(Saved entries)

################

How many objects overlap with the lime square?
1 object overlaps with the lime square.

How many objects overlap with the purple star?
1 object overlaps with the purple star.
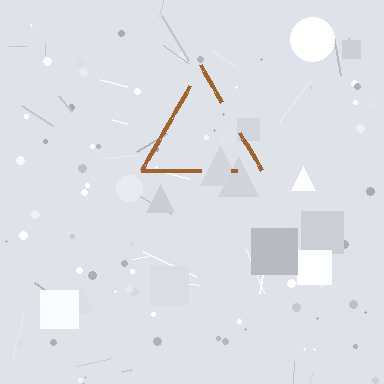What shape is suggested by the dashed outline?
The dashed outline suggests a triangle.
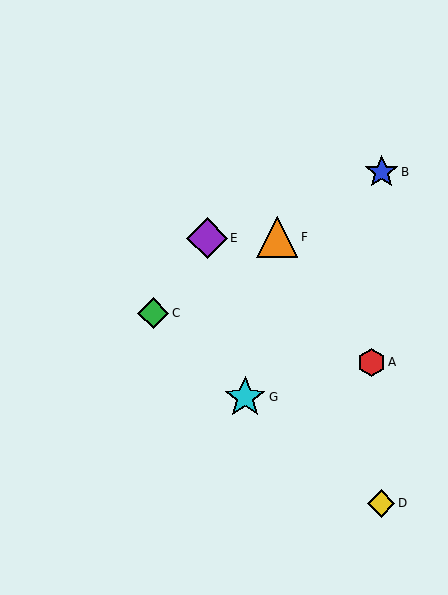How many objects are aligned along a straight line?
3 objects (B, C, F) are aligned along a straight line.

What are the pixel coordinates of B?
Object B is at (382, 172).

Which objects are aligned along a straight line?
Objects B, C, F are aligned along a straight line.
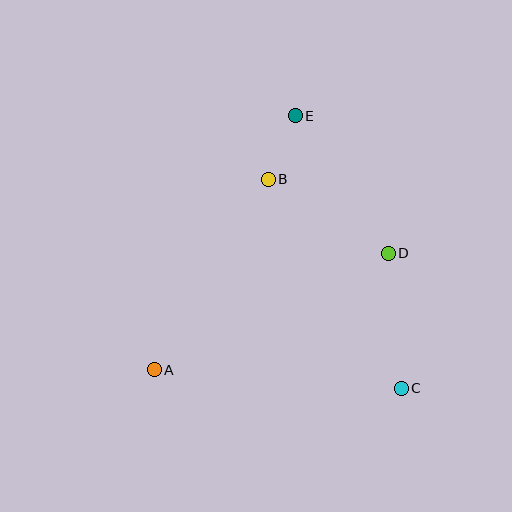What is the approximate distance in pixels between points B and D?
The distance between B and D is approximately 141 pixels.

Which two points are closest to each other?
Points B and E are closest to each other.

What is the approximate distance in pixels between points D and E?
The distance between D and E is approximately 166 pixels.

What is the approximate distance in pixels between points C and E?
The distance between C and E is approximately 292 pixels.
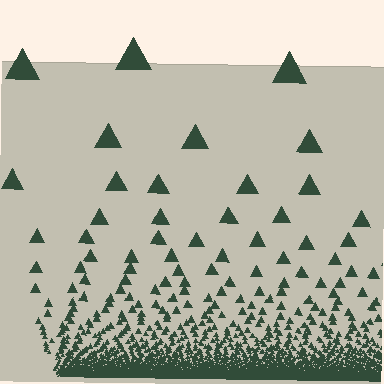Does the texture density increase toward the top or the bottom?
Density increases toward the bottom.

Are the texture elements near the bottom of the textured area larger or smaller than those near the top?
Smaller. The gradient is inverted — elements near the bottom are smaller and denser.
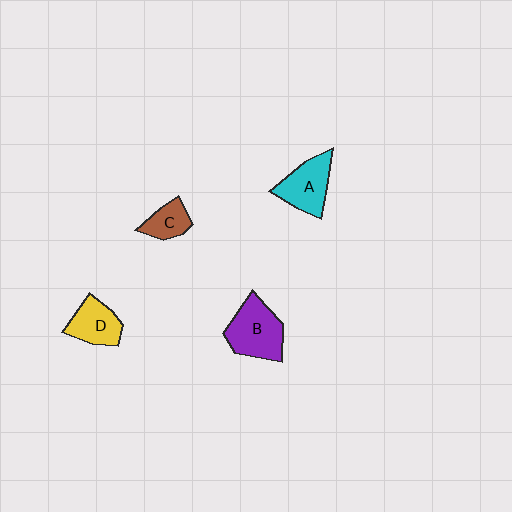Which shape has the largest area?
Shape B (purple).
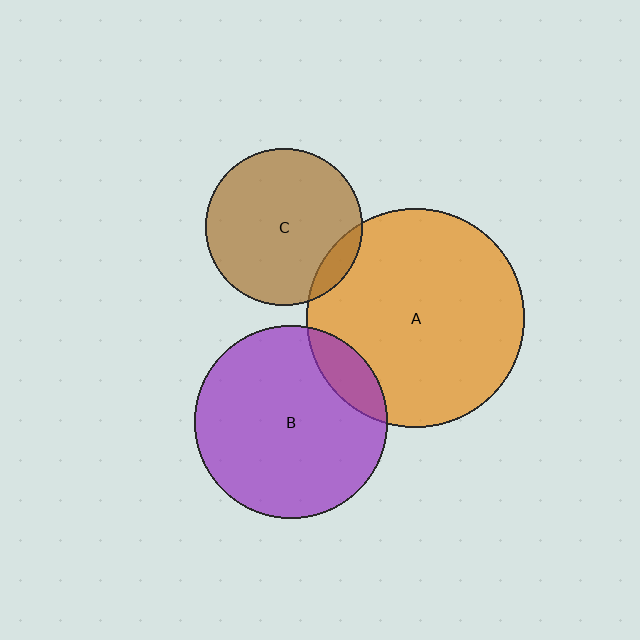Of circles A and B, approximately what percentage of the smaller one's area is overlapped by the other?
Approximately 15%.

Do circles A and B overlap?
Yes.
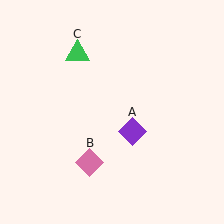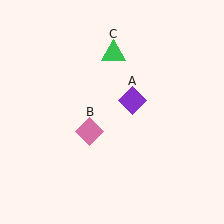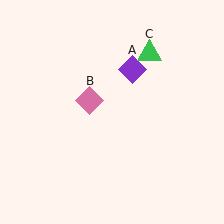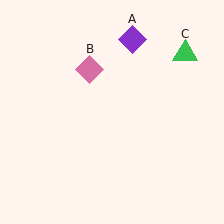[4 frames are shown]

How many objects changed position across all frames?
3 objects changed position: purple diamond (object A), pink diamond (object B), green triangle (object C).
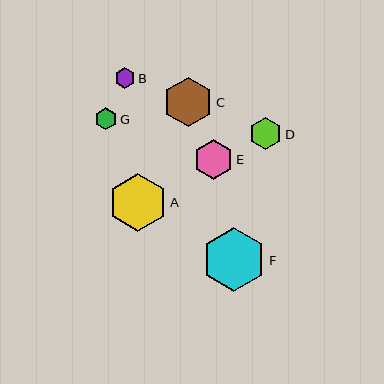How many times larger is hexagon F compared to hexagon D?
Hexagon F is approximately 2.0 times the size of hexagon D.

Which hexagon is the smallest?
Hexagon B is the smallest with a size of approximately 20 pixels.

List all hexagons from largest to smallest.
From largest to smallest: F, A, C, E, D, G, B.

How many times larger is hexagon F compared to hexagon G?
Hexagon F is approximately 2.9 times the size of hexagon G.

################

• **DO THIS**: Copy out each line exactly, without the pictures.

• **RESULT BELOW**:
How many objects overlap with the lime square?
1 object overlaps with the lime square.

How many objects overlap with the purple star?
1 object overlaps with the purple star.
What shape is suggested by the dashed outline?
The dashed outline suggests a triangle.
How many objects are aligned along a straight line?
3 objects (B, C, F) are aligned along a straight line.

What are the pixel coordinates of B?
Object B is at (382, 172).

Which objects are aligned along a straight line?
Objects B, C, F are aligned along a straight line.
What is the approximate distance in pixels between points B and D?
The distance between B and D is approximately 141 pixels.

Which two points are closest to each other?
Points B and E are closest to each other.

What is the approximate distance in pixels between points D and E?
The distance between D and E is approximately 166 pixels.

What is the approximate distance in pixels between points C and E?
The distance between C and E is approximately 292 pixels.
Does the texture density increase toward the top or the bottom?
Density increases toward the bottom.

Are the texture elements near the bottom of the textured area larger or smaller than those near the top?
Smaller. The gradient is inverted — elements near the bottom are smaller and denser.
Which shape has the largest area?
Shape B (purple).
Of circles A and B, approximately what percentage of the smaller one's area is overlapped by the other?
Approximately 15%.

Do circles A and B overlap?
Yes.
[4 frames are shown]

How many objects changed position across all frames?
3 objects changed position: purple diamond (object A), pink diamond (object B), green triangle (object C).
How many times larger is hexagon F compared to hexagon D?
Hexagon F is approximately 2.0 times the size of hexagon D.

Which hexagon is the smallest?
Hexagon B is the smallest with a size of approximately 20 pixels.

List all hexagons from largest to smallest.
From largest to smallest: F, A, C, E, D, G, B.

How many times larger is hexagon F compared to hexagon G?
Hexagon F is approximately 2.9 times the size of hexagon G.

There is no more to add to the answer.